• [Records supplied]
+ + + +

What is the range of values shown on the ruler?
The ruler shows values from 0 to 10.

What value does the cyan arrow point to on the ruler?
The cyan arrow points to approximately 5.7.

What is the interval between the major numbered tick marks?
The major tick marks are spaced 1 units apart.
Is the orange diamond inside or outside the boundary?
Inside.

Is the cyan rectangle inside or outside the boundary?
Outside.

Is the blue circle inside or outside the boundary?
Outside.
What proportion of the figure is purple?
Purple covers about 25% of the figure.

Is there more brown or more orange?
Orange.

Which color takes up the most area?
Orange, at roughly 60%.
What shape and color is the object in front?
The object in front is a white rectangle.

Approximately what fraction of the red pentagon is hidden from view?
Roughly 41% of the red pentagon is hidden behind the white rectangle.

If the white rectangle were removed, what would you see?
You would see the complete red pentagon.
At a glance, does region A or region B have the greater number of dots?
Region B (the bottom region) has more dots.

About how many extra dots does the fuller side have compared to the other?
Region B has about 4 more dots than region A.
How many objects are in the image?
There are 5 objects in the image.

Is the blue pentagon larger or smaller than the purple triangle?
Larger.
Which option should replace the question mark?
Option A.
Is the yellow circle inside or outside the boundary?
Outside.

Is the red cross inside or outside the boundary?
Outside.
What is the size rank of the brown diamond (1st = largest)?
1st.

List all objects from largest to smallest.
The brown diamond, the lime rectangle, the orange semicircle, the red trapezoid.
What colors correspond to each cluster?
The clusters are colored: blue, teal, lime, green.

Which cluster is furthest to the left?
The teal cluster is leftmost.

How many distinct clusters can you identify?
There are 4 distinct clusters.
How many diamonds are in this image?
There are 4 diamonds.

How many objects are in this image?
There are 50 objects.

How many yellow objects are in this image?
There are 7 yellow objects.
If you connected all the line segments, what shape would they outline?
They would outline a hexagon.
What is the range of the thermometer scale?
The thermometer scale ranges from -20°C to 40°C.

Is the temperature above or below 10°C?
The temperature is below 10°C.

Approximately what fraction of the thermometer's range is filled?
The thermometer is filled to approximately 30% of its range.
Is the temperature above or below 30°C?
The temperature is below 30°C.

+ + + +

• [Written problem] Print the line containing "What is the range of the thermometer scale?" and every line after it to the end of the records above, exactly as written, and nothing else.

• [Answer for the task]
What is the range of the thermometer scale?
The thermometer scale ranges from -20°C to 40°C.

Is the temperature above or below 10°C?
The temperature is below 10°C.

Approximately what fraction of the thermometer's range is filled?
The thermometer is filled to approximately 30% of its range.
Is the temperature above or below 30°C?
The temperature is below 30°C.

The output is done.